**Task to complete**: Find the line that contains "Are the texture elements near". Copy it and every line after it to the end of the material below, exactly, with no pictures.

**Record extracts**:
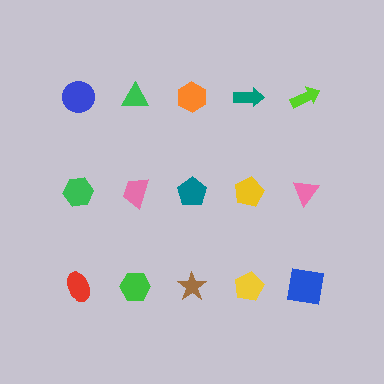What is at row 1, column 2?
A green triangle.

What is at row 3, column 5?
A blue square.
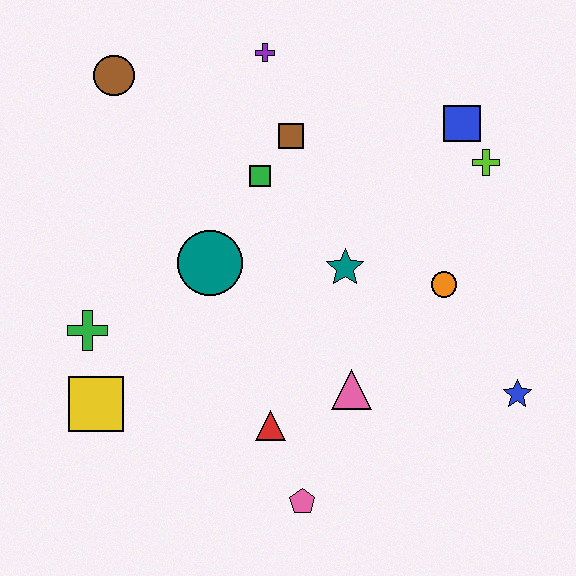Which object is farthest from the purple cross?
The pink pentagon is farthest from the purple cross.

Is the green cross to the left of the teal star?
Yes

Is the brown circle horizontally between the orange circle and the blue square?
No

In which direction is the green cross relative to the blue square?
The green cross is to the left of the blue square.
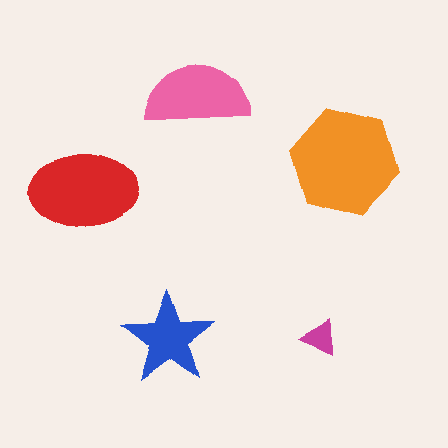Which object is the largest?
The orange hexagon.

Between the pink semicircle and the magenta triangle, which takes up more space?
The pink semicircle.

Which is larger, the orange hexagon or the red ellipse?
The orange hexagon.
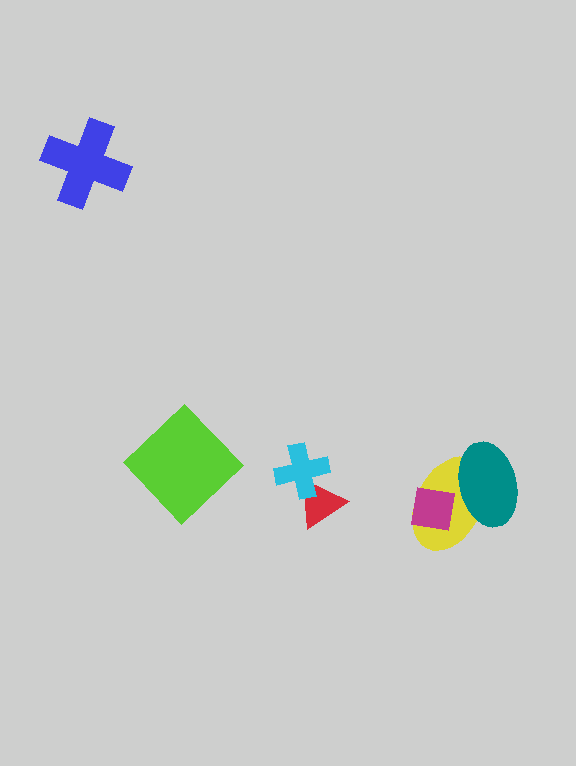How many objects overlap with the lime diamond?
0 objects overlap with the lime diamond.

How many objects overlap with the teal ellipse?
1 object overlaps with the teal ellipse.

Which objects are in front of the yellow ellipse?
2 objects cover part of the yellow ellipse: the magenta square and the teal ellipse.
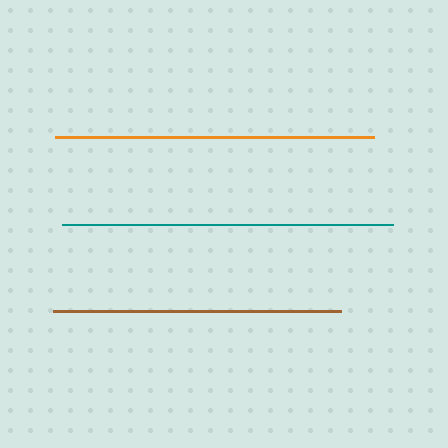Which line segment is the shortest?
The brown line is the shortest at approximately 288 pixels.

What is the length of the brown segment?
The brown segment is approximately 288 pixels long.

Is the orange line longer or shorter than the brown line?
The orange line is longer than the brown line.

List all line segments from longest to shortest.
From longest to shortest: teal and orange (about equal), brown.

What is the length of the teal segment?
The teal segment is approximately 331 pixels long.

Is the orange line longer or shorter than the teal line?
The teal and orange lines are approximately the same length (about 331 and 319 pixels).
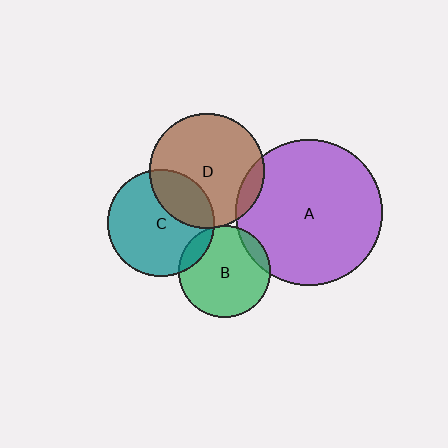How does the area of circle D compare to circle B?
Approximately 1.6 times.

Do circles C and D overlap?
Yes.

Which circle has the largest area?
Circle A (purple).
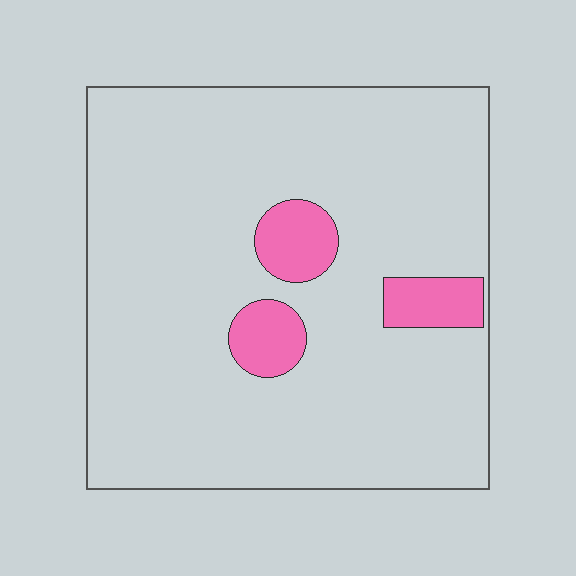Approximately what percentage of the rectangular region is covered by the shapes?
Approximately 10%.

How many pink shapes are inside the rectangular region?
3.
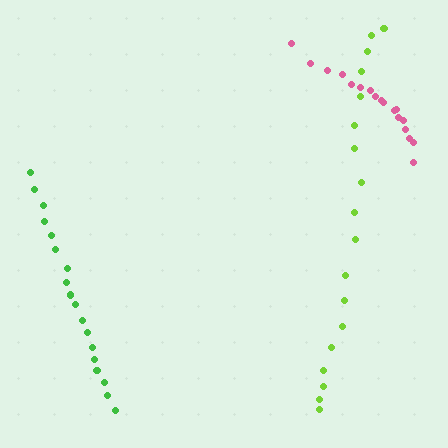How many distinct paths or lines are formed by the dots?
There are 3 distinct paths.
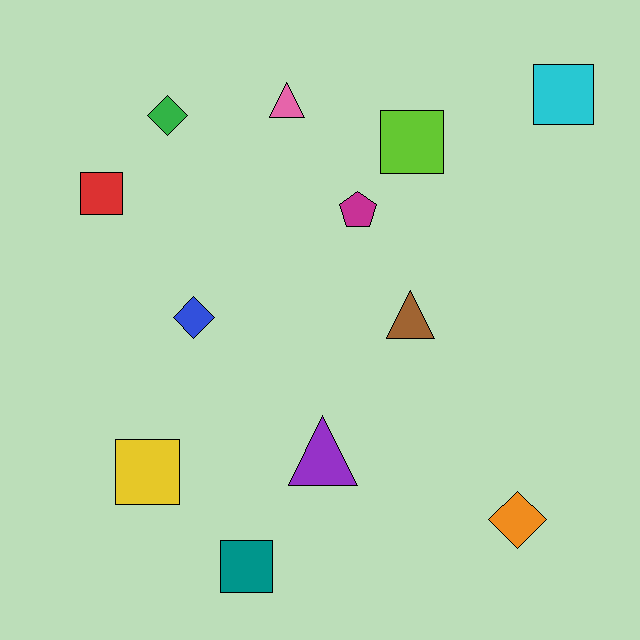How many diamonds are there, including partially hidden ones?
There are 3 diamonds.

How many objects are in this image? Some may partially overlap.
There are 12 objects.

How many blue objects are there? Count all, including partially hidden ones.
There is 1 blue object.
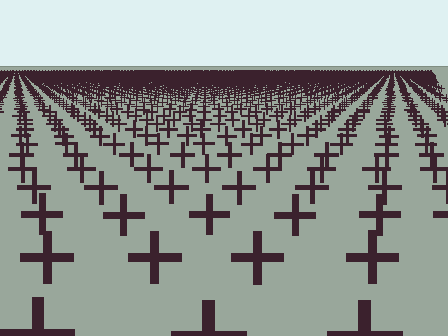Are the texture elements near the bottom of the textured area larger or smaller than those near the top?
Larger. Near the bottom, elements are closer to the viewer and appear at a bigger on-screen size.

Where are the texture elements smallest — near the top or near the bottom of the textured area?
Near the top.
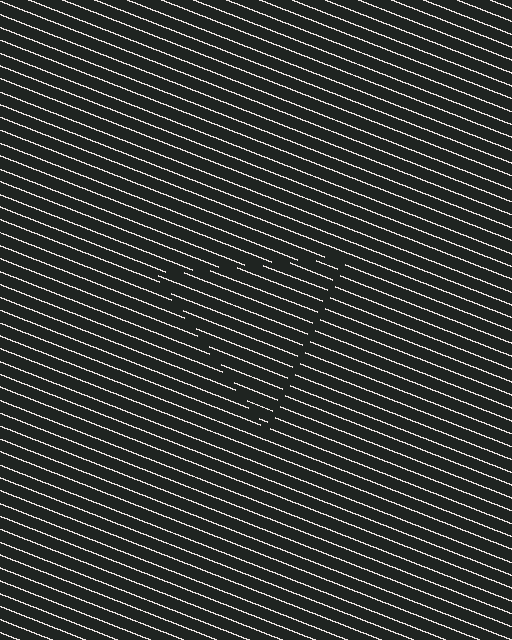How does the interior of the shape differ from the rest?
The interior of the shape contains the same grating, shifted by half a period — the contour is defined by the phase discontinuity where line-ends from the inner and outer gratings abut.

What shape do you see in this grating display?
An illusory triangle. The interior of the shape contains the same grating, shifted by half a period — the contour is defined by the phase discontinuity where line-ends from the inner and outer gratings abut.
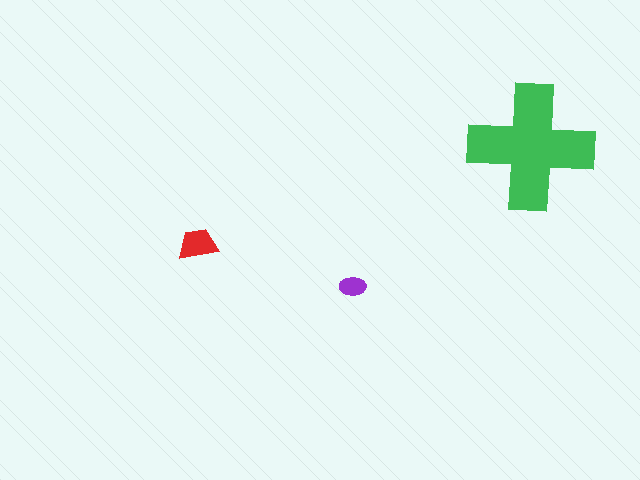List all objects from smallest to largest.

**The completed task**:
Are the texture elements near the bottom of the textured area larger or smaller than those near the top?
Larger. Near the bottom, elements are closer to the viewer and appear at a bigger on-screen size.

Where are the texture elements smallest — near the top or near the bottom of the textured area?
Near the top.
How does the interior of the shape differ from the rest?
The interior of the shape contains the same grating, shifted by half a period — the contour is defined by the phase discontinuity where line-ends from the inner and outer gratings abut.

What shape do you see in this grating display?
An illusory triangle. The interior of the shape contains the same grating, shifted by half a period — the contour is defined by the phase discontinuity where line-ends from the inner and outer gratings abut.
List all objects from smallest to largest.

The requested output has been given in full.